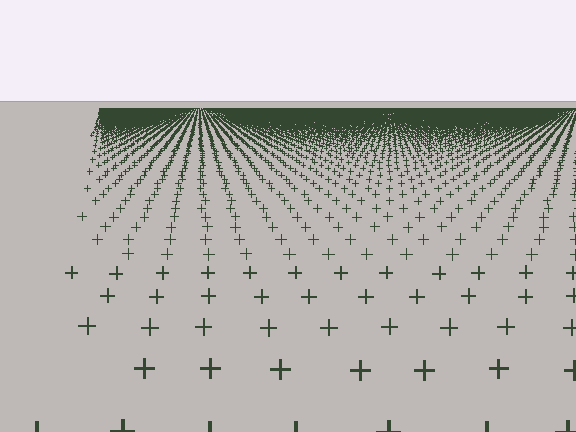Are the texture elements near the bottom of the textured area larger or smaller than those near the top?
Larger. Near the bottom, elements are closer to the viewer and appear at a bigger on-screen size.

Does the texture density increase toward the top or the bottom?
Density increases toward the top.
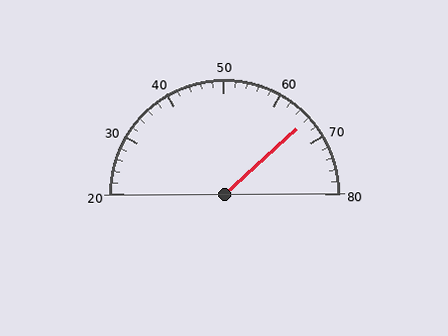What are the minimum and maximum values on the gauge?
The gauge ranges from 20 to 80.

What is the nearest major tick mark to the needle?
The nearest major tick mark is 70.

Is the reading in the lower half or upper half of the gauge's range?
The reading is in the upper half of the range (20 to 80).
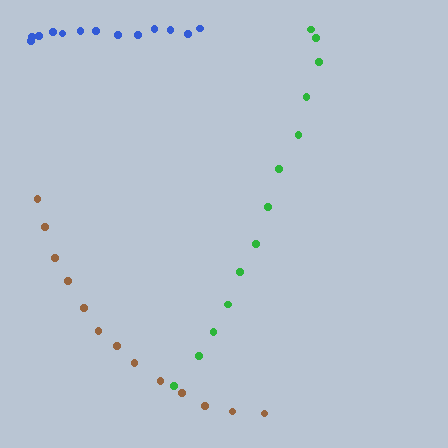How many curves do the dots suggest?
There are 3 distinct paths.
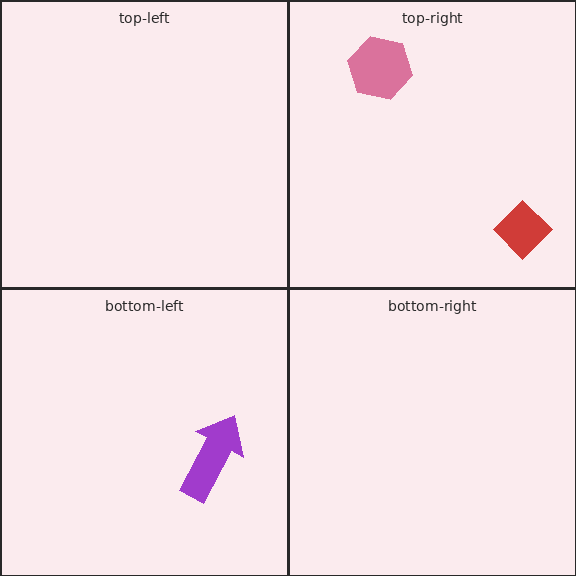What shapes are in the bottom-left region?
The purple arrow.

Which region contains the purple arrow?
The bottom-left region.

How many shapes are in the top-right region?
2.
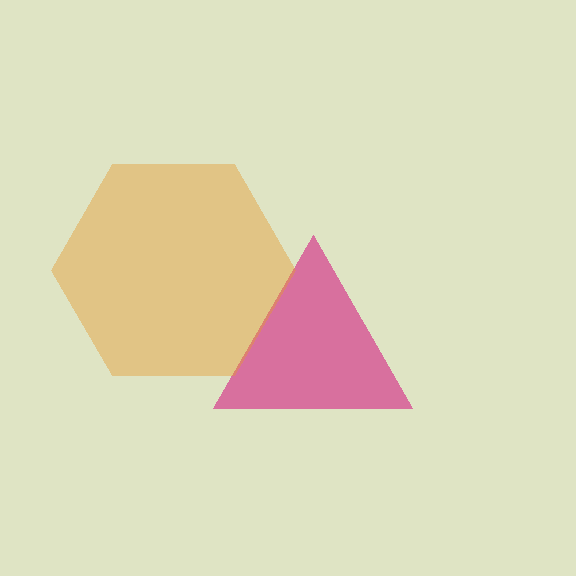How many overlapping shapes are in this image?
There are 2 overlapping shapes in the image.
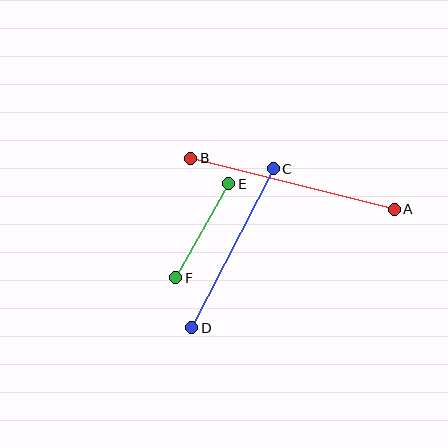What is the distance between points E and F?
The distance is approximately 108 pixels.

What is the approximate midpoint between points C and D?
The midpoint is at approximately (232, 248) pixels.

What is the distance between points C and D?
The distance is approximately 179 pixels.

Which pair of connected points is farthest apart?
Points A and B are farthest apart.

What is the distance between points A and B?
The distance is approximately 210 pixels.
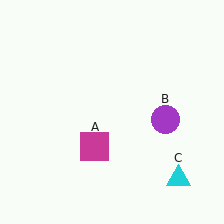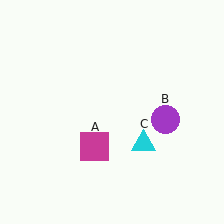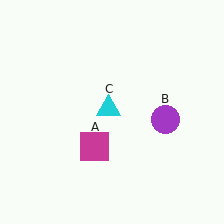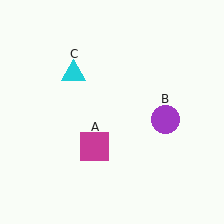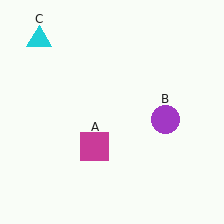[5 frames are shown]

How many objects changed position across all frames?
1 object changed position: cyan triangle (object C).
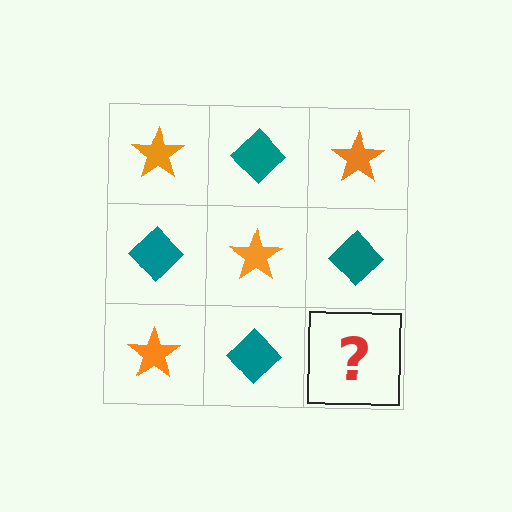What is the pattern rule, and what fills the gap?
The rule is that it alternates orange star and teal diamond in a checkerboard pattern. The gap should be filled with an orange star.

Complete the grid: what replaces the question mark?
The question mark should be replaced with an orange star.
○ ○ ○
**Work required:** Print the records word for word and exclude any picture they hold.

**Finished exercise:**
Are the texture elements near the bottom of the textured area larger or smaller than those near the top?
Larger. Near the bottom, elements are closer to the viewer and appear at a bigger on-screen size.

Does the texture density increase toward the top or the bottom?
Density increases toward the top.
What are the minimum and maximum values on the gauge?
The gauge ranges from 20 to 80.

What is the nearest major tick mark to the needle?
The nearest major tick mark is 70.

Is the reading in the lower half or upper half of the gauge's range?
The reading is in the upper half of the range (20 to 80).
How many curves do the dots suggest?
There are 3 distinct paths.
What shapes are in the bottom-left region?
The purple arrow.

Which region contains the purple arrow?
The bottom-left region.

How many shapes are in the top-right region?
2.
How many overlapping shapes are in this image?
There are 2 overlapping shapes in the image.
What is the distance between points E and F?
The distance is approximately 108 pixels.

What is the approximate midpoint between points C and D?
The midpoint is at approximately (232, 248) pixels.

What is the distance between points C and D?
The distance is approximately 179 pixels.

Which pair of connected points is farthest apart?
Points A and B are farthest apart.

What is the distance between points A and B?
The distance is approximately 210 pixels.
[5 frames are shown]

How many objects changed position across all frames?
1 object changed position: cyan triangle (object C).
What is the pattern rule, and what fills the gap?
The rule is that it alternates orange star and teal diamond in a checkerboard pattern. The gap should be filled with an orange star.

Complete the grid: what replaces the question mark?
The question mark should be replaced with an orange star.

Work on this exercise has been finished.